• _TASK GOAL_
Repeat every line exactly, keeping the pictures out of the copy.

• _TASK MATERIAL_

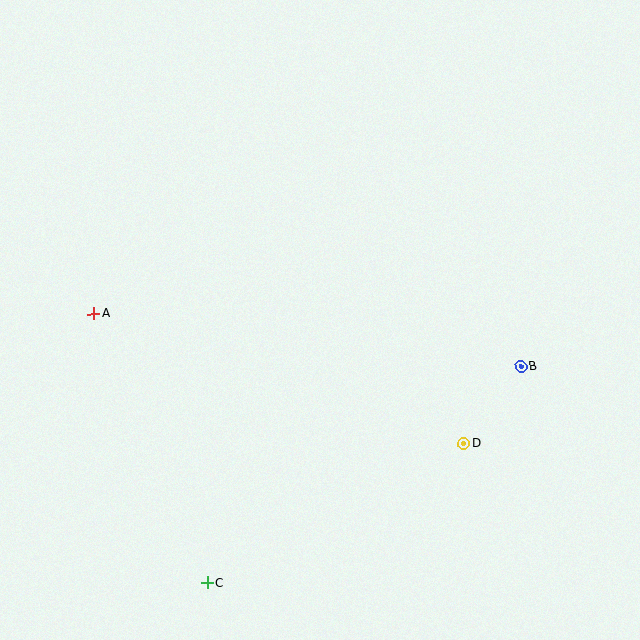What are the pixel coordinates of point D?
Point D is at (464, 444).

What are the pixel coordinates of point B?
Point B is at (521, 366).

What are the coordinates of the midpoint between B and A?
The midpoint between B and A is at (307, 340).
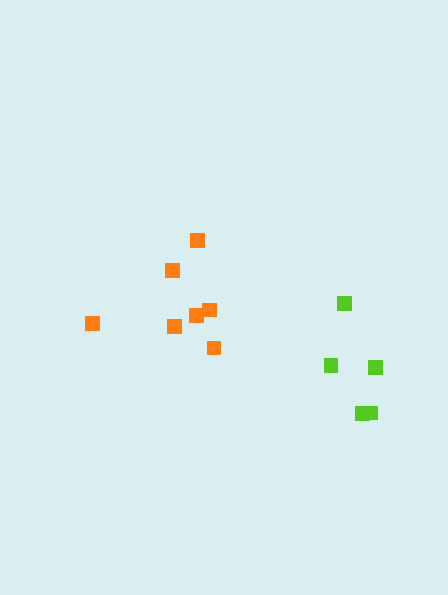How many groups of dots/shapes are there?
There are 2 groups.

• _PROBLEM SOLUTION_
What are the pixel coordinates of point D?
Point D is at (464, 444).

What are the pixel coordinates of point B?
Point B is at (521, 366).

What are the coordinates of the midpoint between B and A?
The midpoint between B and A is at (307, 340).
How many groups of dots/shapes are there?
There are 2 groups.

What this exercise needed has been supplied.